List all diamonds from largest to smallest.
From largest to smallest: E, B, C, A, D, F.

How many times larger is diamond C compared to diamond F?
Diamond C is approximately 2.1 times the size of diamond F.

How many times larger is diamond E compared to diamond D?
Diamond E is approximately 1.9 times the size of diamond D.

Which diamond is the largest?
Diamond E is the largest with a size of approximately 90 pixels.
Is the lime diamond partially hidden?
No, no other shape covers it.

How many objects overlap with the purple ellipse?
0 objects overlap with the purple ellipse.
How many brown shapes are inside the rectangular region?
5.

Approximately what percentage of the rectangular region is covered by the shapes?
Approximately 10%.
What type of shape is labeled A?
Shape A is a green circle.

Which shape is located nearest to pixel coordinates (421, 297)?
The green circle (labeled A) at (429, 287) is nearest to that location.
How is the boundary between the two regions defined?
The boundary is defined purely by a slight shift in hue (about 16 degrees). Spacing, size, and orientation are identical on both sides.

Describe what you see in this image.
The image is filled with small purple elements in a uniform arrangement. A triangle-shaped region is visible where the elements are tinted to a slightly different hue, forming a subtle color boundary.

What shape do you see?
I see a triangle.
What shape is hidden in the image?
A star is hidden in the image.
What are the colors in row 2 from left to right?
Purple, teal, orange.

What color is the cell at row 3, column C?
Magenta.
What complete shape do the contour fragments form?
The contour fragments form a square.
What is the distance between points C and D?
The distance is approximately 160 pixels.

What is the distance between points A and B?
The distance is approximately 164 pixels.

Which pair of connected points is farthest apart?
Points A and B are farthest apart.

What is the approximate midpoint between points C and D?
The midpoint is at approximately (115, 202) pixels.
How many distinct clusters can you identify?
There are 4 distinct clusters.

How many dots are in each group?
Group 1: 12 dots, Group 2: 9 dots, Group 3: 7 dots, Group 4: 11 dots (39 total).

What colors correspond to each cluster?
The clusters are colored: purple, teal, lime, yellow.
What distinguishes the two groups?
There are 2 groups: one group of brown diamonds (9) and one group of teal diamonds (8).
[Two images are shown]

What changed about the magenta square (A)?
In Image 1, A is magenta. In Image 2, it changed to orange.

━━━━━━━━━━━━━━━━━━━━

=== WHAT NEEDS TO BE DONE ===
Give all of the entries again, word for word.

=== FINAL RESULT ===
List all diamonds from largest to smallest.
From largest to smallest: E, B, C, A, D, F.

How many times larger is diamond C compared to diamond F?
Diamond C is approximately 2.1 times the size of diamond F.

How many times larger is diamond E compared to diamond D?
Diamond E is approximately 1.9 times the size of diamond D.

Which diamond is the largest?
Diamond E is the largest with a size of approximately 90 pixels.
Is the lime diamond partially hidden?
No, no other shape covers it.

How many objects overlap with the purple ellipse?
0 objects overlap with the purple ellipse.
How many brown shapes are inside the rectangular region?
5.

Approximately what percentage of the rectangular region is covered by the shapes?
Approximately 10%.
What type of shape is labeled A?
Shape A is a green circle.

Which shape is located nearest to pixel coordinates (421, 297)?
The green circle (labeled A) at (429, 287) is nearest to that location.
How is the boundary between the two regions defined?
The boundary is defined purely by a slight shift in hue (about 16 degrees). Spacing, size, and orientation are identical on both sides.

Describe what you see in this image.
The image is filled with small purple elements in a uniform arrangement. A triangle-shaped region is visible where the elements are tinted to a slightly different hue, forming a subtle color boundary.

What shape do you see?
I see a triangle.
What shape is hidden in the image?
A star is hidden in the image.
What are the colors in row 2 from left to right?
Purple, teal, orange.

What color is the cell at row 3, column C?
Magenta.
What complete shape do the contour fragments form?
The contour fragments form a square.
What is the distance between points C and D?
The distance is approximately 160 pixels.

What is the distance between points A and B?
The distance is approximately 164 pixels.

Which pair of connected points is farthest apart?
Points A and B are farthest apart.

What is the approximate midpoint between points C and D?
The midpoint is at approximately (115, 202) pixels.
How many distinct clusters can you identify?
There are 4 distinct clusters.

How many dots are in each group?
Group 1: 12 dots, Group 2: 9 dots, Group 3: 7 dots, Group 4: 11 dots (39 total).

What colors correspond to each cluster?
The clusters are colored: purple, teal, lime, yellow.
What distinguishes the two groups?
There are 2 groups: one group of brown diamonds (9) and one group of teal diamonds (8).
[Two images are shown]

What changed about the magenta square (A)?
In Image 1, A is magenta. In Image 2, it changed to orange.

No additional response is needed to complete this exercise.